* _Directions_
Repeat all of the material exactly as given.

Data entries
↓↓↓

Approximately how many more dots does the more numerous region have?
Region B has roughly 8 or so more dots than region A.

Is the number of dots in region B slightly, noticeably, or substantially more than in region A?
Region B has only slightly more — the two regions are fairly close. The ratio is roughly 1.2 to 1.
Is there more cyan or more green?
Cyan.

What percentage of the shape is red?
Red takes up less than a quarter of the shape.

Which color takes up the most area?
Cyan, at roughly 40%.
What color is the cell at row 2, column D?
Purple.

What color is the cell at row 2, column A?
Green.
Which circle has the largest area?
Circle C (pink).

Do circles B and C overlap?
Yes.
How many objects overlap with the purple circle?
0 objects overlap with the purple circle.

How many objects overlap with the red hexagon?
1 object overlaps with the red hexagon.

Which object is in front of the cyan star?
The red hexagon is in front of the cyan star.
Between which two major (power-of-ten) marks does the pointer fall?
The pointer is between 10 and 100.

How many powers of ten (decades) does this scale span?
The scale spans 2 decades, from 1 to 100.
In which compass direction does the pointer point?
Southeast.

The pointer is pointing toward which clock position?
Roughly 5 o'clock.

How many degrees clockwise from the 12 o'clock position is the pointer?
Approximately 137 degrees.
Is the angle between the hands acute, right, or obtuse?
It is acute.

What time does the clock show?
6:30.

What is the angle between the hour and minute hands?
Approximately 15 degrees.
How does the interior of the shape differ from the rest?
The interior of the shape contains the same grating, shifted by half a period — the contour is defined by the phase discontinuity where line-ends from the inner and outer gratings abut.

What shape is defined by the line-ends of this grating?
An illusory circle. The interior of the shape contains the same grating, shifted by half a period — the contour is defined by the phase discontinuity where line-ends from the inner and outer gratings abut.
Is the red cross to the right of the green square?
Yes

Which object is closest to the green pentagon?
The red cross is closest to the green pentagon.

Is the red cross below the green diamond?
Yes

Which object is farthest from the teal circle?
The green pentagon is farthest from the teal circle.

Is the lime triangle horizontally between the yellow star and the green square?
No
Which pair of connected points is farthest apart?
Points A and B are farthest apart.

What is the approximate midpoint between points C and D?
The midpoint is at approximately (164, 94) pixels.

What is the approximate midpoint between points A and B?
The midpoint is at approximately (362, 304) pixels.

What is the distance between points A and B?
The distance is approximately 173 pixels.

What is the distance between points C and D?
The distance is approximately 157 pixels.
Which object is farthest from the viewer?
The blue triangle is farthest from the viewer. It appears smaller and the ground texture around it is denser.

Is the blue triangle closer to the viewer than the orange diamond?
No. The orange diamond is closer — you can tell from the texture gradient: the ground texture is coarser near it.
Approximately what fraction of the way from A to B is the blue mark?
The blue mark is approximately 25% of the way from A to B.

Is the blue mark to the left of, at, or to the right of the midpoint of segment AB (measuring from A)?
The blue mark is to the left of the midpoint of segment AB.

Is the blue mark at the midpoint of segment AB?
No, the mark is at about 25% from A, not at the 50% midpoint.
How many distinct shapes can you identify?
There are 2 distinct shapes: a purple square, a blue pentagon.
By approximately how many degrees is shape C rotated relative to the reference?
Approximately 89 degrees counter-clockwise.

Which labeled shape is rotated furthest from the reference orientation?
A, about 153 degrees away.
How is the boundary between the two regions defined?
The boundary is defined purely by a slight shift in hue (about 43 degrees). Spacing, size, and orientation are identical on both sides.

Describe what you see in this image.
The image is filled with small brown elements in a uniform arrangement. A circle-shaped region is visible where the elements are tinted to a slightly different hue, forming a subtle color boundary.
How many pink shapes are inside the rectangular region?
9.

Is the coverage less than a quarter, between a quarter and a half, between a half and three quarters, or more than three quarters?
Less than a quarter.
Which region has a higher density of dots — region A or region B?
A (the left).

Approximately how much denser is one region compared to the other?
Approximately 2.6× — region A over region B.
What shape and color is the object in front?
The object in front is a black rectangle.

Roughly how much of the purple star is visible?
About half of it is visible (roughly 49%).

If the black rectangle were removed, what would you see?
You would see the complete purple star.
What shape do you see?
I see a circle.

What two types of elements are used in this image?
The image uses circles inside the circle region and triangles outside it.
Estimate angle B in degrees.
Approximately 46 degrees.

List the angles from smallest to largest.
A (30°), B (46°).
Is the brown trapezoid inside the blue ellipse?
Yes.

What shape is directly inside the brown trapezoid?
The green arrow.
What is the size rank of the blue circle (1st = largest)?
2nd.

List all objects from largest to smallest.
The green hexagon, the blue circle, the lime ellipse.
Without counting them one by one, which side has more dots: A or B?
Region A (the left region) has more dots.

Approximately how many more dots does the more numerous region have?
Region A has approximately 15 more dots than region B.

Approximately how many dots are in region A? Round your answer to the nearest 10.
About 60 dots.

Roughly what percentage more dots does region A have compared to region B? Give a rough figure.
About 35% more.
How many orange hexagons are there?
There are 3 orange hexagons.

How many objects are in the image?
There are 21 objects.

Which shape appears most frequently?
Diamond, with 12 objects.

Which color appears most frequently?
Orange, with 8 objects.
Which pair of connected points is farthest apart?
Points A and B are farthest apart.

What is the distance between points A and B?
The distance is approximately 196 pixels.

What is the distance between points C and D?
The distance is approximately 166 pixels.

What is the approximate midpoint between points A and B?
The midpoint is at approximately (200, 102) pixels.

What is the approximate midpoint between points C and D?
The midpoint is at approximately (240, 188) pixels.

↑↑↑

* _Complete output_
Approximately how many more dots does the more numerous region have?
Region B has roughly 8 or so more dots than region A.

Is the number of dots in region B slightly, noticeably, or substantially more than in region A?
Region B has only slightly more — the two regions are fairly close. The ratio is roughly 1.2 to 1.
Is there more cyan or more green?
Cyan.

What percentage of the shape is red?
Red takes up less than a quarter of the shape.

Which color takes up the most area?
Cyan, at roughly 40%.
What color is the cell at row 2, column D?
Purple.

What color is the cell at row 2, column A?
Green.
Which circle has the largest area?
Circle C (pink).

Do circles B and C overlap?
Yes.
How many objects overlap with the purple circle?
0 objects overlap with the purple circle.

How many objects overlap with the red hexagon?
1 object overlaps with the red hexagon.

Which object is in front of the cyan star?
The red hexagon is in front of the cyan star.
Between which two major (power-of-ten) marks does the pointer fall?
The pointer is between 10 and 100.

How many powers of ten (decades) does this scale span?
The scale spans 2 decades, from 1 to 100.
In which compass direction does the pointer point?
Southeast.

The pointer is pointing toward which clock position?
Roughly 5 o'clock.

How many degrees clockwise from the 12 o'clock position is the pointer?
Approximately 137 degrees.
Is the angle between the hands acute, right, or obtuse?
It is acute.

What time does the clock show?
6:30.

What is the angle between the hour and minute hands?
Approximately 15 degrees.
How does the interior of the shape differ from the rest?
The interior of the shape contains the same grating, shifted by half a period — the contour is defined by the phase discontinuity where line-ends from the inner and outer gratings abut.

What shape is defined by the line-ends of this grating?
An illusory circle. The interior of the shape contains the same grating, shifted by half a period — the contour is defined by the phase discontinuity where line-ends from the inner and outer gratings abut.
Is the red cross to the right of the green square?
Yes

Which object is closest to the green pentagon?
The red cross is closest to the green pentagon.

Is the red cross below the green diamond?
Yes

Which object is farthest from the teal circle?
The green pentagon is farthest from the teal circle.

Is the lime triangle horizontally between the yellow star and the green square?
No
Which pair of connected points is farthest apart?
Points A and B are farthest apart.

What is the approximate midpoint between points C and D?
The midpoint is at approximately (164, 94) pixels.

What is the approximate midpoint between points A and B?
The midpoint is at approximately (362, 304) pixels.

What is the distance between points A and B?
The distance is approximately 173 pixels.

What is the distance between points C and D?
The distance is approximately 157 pixels.
Which object is farthest from the viewer?
The blue triangle is farthest from the viewer. It appears smaller and the ground texture around it is denser.

Is the blue triangle closer to the viewer than the orange diamond?
No. The orange diamond is closer — you can tell from the texture gradient: the ground texture is coarser near it.
Approximately what fraction of the way from A to B is the blue mark?
The blue mark is approximately 25% of the way from A to B.

Is the blue mark to the left of, at, or to the right of the midpoint of segment AB (measuring from A)?
The blue mark is to the left of the midpoint of segment AB.

Is the blue mark at the midpoint of segment AB?
No, the mark is at about 25% from A, not at the 50% midpoint.
How many distinct shapes can you identify?
There are 2 distinct shapes: a purple square, a blue pentagon.
By approximately how many degrees is shape C rotated relative to the reference?
Approximately 89 degrees counter-clockwise.

Which labeled shape is rotated furthest from the reference orientation?
A, about 153 degrees away.
How is the boundary between the two regions defined?
The boundary is defined purely by a slight shift in hue (about 43 degrees). Spacing, size, and orientation are identical on both sides.

Describe what you see in this image.
The image is filled with small brown elements in a uniform arrangement. A circle-shaped region is visible where the elements are tinted to a slightly different hue, forming a subtle color boundary.
How many pink shapes are inside the rectangular region?
9.

Is the coverage less than a quarter, between a quarter and a half, between a half and three quarters, or more than three quarters?
Less than a quarter.
Which region has a higher density of dots — region A or region B?
A (the left).

Approximately how much denser is one region compared to the other?
Approximately 2.6× — region A over region B.
What shape and color is the object in front?
The object in front is a black rectangle.

Roughly how much of the purple star is visible?
About half of it is visible (roughly 49%).

If the black rectangle were removed, what would you see?
You would see the complete purple star.
What shape do you see?
I see a circle.

What two types of elements are used in this image?
The image uses circles inside the circle region and triangles outside it.
Estimate angle B in degrees.
Approximately 46 degrees.

List the angles from smallest to largest.
A (30°), B (46°).
Is the brown trapezoid inside the blue ellipse?
Yes.

What shape is directly inside the brown trapezoid?
The green arrow.
What is the size rank of the blue circle (1st = largest)?
2nd.

List all objects from largest to smallest.
The green hexagon, the blue circle, the lime ellipse.
Without counting them one by one, which side has more dots: A or B?
Region A (the left region) has more dots.

Approximately how many more dots does the more numerous region have?
Region A has approximately 15 more dots than region B.

Approximately how many dots are in region A? Round your answer to the nearest 10.
About 60 dots.

Roughly what percentage more dots does region A have compared to region B? Give a rough figure.
About 35% more.
How many orange hexagons are there?
There are 3 orange hexagons.

How many objects are in the image?
There are 21 objects.

Which shape appears most frequently?
Diamond, with 12 objects.

Which color appears most frequently?
Orange, with 8 objects.
Which pair of connected points is farthest apart?
Points A and B are farthest apart.

What is the distance between points A and B?
The distance is approximately 196 pixels.

What is the distance between points C and D?
The distance is approximately 166 pixels.

What is the approximate midpoint between points A and B?
The midpoint is at approximately (200, 102) pixels.

What is the approximate midpoint between points C and D?
The midpoint is at approximately (240, 188) pixels.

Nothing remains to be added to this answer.